REQUEST
Repeat the listing exactly as given, omitting every image.

(Dataset entries on geometric forms)
+++

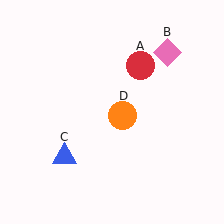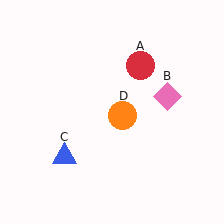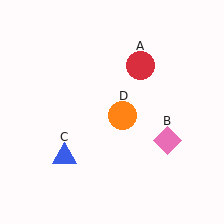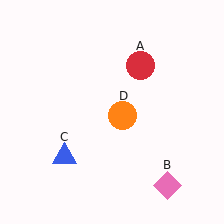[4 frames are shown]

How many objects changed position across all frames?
1 object changed position: pink diamond (object B).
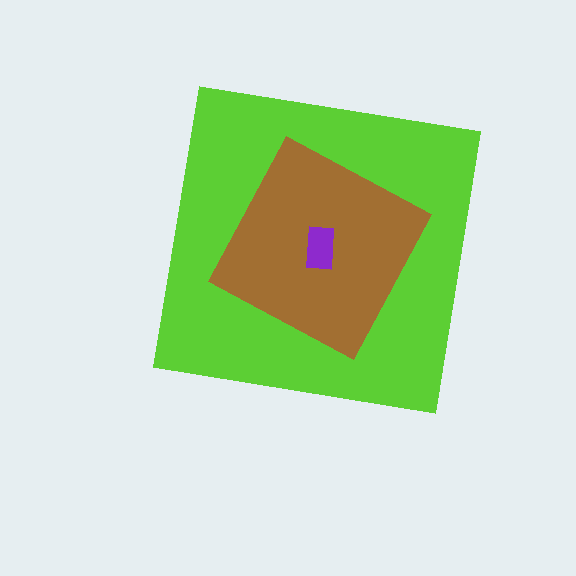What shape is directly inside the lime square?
The brown square.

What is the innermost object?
The purple rectangle.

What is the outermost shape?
The lime square.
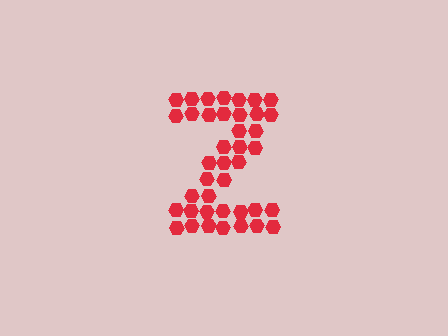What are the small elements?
The small elements are hexagons.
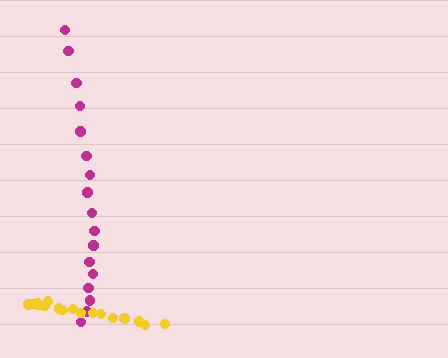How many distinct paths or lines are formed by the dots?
There are 2 distinct paths.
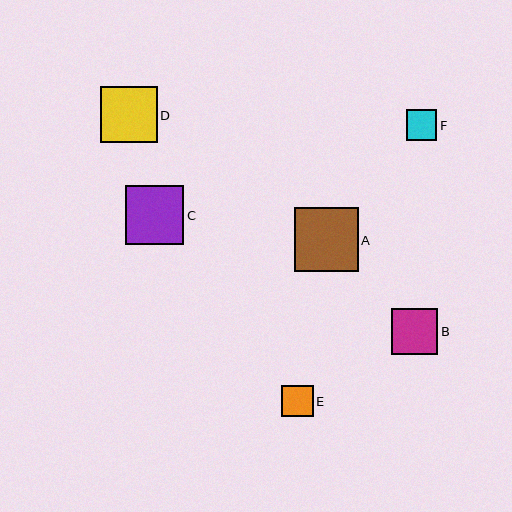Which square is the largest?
Square A is the largest with a size of approximately 64 pixels.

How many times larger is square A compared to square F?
Square A is approximately 2.1 times the size of square F.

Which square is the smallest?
Square F is the smallest with a size of approximately 31 pixels.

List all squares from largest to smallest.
From largest to smallest: A, C, D, B, E, F.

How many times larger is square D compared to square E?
Square D is approximately 1.8 times the size of square E.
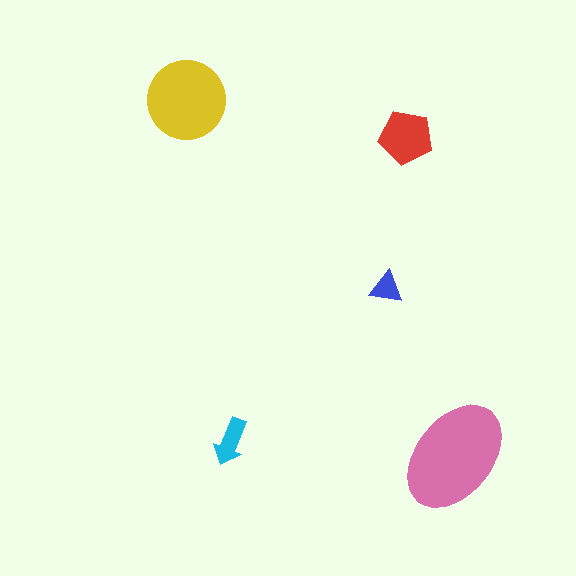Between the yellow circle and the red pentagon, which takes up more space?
The yellow circle.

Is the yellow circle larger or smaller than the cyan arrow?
Larger.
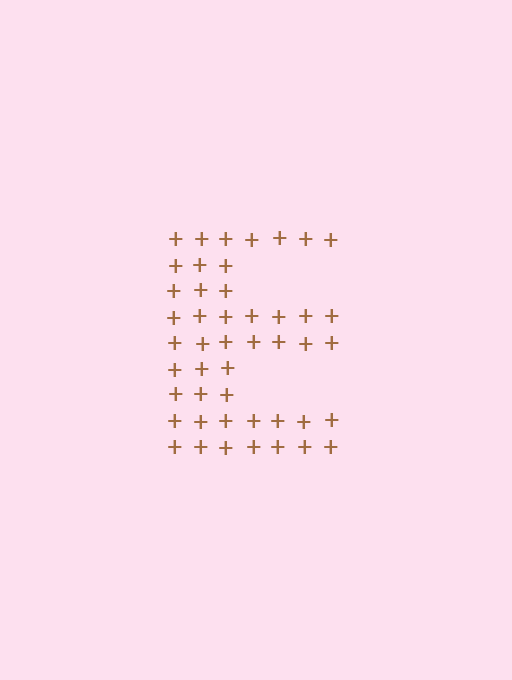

+++

ANSWER IN FULL
[4 frames are shown]

How many objects changed position across all frames?
1 object changed position: pink diamond (object B).
What shape is directly inside the lime square?
The brown square.

What is the innermost object?
The purple rectangle.

What is the outermost shape?
The lime square.
What are the small elements?
The small elements are hexagons.
How many distinct paths or lines are formed by the dots?
There are 2 distinct paths.
Which square is the largest?
Square A is the largest with a size of approximately 64 pixels.

How many times larger is square A compared to square F?
Square A is approximately 2.1 times the size of square F.

Which square is the smallest?
Square F is the smallest with a size of approximately 31 pixels.

List all squares from largest to smallest.
From largest to smallest: A, C, D, B, E, F.

How many times larger is square D compared to square E?
Square D is approximately 1.8 times the size of square E.
Between the yellow circle and the red pentagon, which takes up more space?
The yellow circle.

Is the yellow circle larger or smaller than the cyan arrow?
Larger.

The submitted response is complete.